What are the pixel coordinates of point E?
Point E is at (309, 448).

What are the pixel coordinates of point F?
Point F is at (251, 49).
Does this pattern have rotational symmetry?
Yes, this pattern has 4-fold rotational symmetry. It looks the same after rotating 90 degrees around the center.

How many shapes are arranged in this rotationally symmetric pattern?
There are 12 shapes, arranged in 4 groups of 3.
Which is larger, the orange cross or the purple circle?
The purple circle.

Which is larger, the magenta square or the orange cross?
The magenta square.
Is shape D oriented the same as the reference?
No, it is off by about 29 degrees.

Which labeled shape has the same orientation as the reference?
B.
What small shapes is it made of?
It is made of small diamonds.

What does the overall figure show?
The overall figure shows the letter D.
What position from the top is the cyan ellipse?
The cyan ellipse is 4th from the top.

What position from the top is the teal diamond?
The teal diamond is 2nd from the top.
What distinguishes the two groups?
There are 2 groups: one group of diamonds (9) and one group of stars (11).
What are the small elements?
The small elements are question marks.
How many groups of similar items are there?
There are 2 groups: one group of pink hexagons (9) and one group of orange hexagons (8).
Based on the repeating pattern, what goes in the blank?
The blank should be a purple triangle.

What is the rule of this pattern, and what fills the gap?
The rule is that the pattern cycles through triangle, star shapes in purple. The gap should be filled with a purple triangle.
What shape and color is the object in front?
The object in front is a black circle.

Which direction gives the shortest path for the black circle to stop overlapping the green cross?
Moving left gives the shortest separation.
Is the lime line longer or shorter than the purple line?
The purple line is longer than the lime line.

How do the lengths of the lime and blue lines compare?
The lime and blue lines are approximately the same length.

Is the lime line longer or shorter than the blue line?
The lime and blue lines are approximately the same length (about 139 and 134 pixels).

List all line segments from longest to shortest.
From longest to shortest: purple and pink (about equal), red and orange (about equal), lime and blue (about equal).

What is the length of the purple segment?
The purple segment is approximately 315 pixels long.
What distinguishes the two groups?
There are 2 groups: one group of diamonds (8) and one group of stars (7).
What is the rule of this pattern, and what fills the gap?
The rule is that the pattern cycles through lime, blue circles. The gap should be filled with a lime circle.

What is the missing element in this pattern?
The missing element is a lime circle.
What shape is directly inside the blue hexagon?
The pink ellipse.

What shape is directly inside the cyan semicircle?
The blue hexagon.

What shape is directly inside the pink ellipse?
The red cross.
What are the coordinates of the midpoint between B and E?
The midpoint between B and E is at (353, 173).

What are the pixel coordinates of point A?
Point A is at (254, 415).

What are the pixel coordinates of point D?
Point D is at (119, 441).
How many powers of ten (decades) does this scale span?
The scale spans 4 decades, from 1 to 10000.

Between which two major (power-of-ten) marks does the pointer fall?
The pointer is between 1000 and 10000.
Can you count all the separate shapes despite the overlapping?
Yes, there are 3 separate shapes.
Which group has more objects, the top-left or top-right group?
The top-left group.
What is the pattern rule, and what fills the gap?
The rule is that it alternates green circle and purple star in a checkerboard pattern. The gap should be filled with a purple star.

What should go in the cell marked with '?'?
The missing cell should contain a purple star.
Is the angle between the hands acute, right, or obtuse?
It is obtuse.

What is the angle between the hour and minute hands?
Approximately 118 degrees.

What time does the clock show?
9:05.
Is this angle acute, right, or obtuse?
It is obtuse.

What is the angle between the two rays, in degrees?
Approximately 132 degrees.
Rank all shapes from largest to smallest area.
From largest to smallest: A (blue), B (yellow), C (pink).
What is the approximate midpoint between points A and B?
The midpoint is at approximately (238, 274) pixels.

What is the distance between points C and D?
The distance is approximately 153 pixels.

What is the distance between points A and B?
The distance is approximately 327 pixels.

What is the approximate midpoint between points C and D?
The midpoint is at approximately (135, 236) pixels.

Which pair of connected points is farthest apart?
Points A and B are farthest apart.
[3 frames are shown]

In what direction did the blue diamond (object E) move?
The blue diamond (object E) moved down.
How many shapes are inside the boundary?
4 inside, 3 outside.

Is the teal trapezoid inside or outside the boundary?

■ **Written problem**
Write the data from above out again, exactly.

■ **Problem solution**
What are the pixel coordinates of point E?
Point E is at (309, 448).

What are the pixel coordinates of point F?
Point F is at (251, 49).
Does this pattern have rotational symmetry?
Yes, this pattern has 4-fold rotational symmetry. It looks the same after rotating 90 degrees around the center.

How many shapes are arranged in this rotationally symmetric pattern?
There are 12 shapes, arranged in 4 groups of 3.
Which is larger, the orange cross or the purple circle?
The purple circle.

Which is larger, the magenta square or the orange cross?
The magenta square.
Is shape D oriented the same as the reference?
No, it is off by about 29 degrees.

Which labeled shape has the same orientation as the reference?
B.
What small shapes is it made of?
It is made of small diamonds.

What does the overall figure show?
The overall figure shows the letter D.
What position from the top is the cyan ellipse?
The cyan ellipse is 4th from the top.

What position from the top is the teal diamond?
The teal diamond is 2nd from the top.
What distinguishes the two groups?
There are 2 groups: one group of diamonds (9) and one group of stars (11).
What are the small elements?
The small elements are question marks.
How many groups of similar items are there?
There are 2 groups: one group of pink hexagons (9) and one group of orange hexagons (8).
Based on the repeating pattern, what goes in the blank?
The blank should be a purple triangle.

What is the rule of this pattern, and what fills the gap?
The rule is that the pattern cycles through triangle, star shapes in purple. The gap should be filled with a purple triangle.
What shape and color is the object in front?
The object in front is a black circle.

Which direction gives the shortest path for the black circle to stop overlapping the green cross?
Moving left gives the shortest separation.
Is the lime line longer or shorter than the purple line?
The purple line is longer than the lime line.

How do the lengths of the lime and blue lines compare?
The lime and blue lines are approximately the same length.

Is the lime line longer or shorter than the blue line?
The lime and blue lines are approximately the same length (about 139 and 134 pixels).

List all line segments from longest to shortest.
From longest to shortest: purple and pink (about equal), red and orange (about equal), lime and blue (about equal).

What is the length of the purple segment?
The purple segment is approximately 315 pixels long.
What distinguishes the two groups?
There are 2 groups: one group of diamonds (8) and one group of stars (7).
What is the rule of this pattern, and what fills the gap?
The rule is that the pattern cycles through lime, blue circles. The gap should be filled with a lime circle.

What is the missing element in this pattern?
The missing element is a lime circle.
What shape is directly inside the blue hexagon?
The pink ellipse.

What shape is directly inside the cyan semicircle?
The blue hexagon.

What shape is directly inside the pink ellipse?
The red cross.
What are the coordinates of the midpoint between B and E?
The midpoint between B and E is at (353, 173).

What are the pixel coordinates of point A?
Point A is at (254, 415).

What are the pixel coordinates of point D?
Point D is at (119, 441).
How many powers of ten (decades) does this scale span?
The scale spans 4 decades, from 1 to 10000.

Between which two major (power-of-ten) marks does the pointer fall?
The pointer is between 1000 and 10000.
Can you count all the separate shapes despite the overlapping?
Yes, there are 3 separate shapes.
Which group has more objects, the top-left or top-right group?
The top-left group.
What is the pattern rule, and what fills the gap?
The rule is that it alternates green circle and purple star in a checkerboard pattern. The gap should be filled with a purple star.

What should go in the cell marked with '?'?
The missing cell should contain a purple star.
Is the angle between the hands acute, right, or obtuse?
It is obtuse.

What is the angle between the hour and minute hands?
Approximately 118 degrees.

What time does the clock show?
9:05.
Is this angle acute, right, or obtuse?
It is obtuse.

What is the angle between the two rays, in degrees?
Approximately 132 degrees.
Rank all shapes from largest to smallest area.
From largest to smallest: A (blue), B (yellow), C (pink).
What is the approximate midpoint between points A and B?
The midpoint is at approximately (238, 274) pixels.

What is the distance between points C and D?
The distance is approximately 153 pixels.

What is the distance between points A and B?
The distance is approximately 327 pixels.

What is the approximate midpoint between points C and D?
The midpoint is at approximately (135, 236) pixels.

Which pair of connected points is farthest apart?
Points A and B are farthest apart.
[3 frames are shown]

In what direction did the blue diamond (object E) move?
The blue diamond (object E) moved down.
How many shapes are inside the boundary?
4 inside, 3 outside.

Is the teal trapezoid inside or outside the boundary?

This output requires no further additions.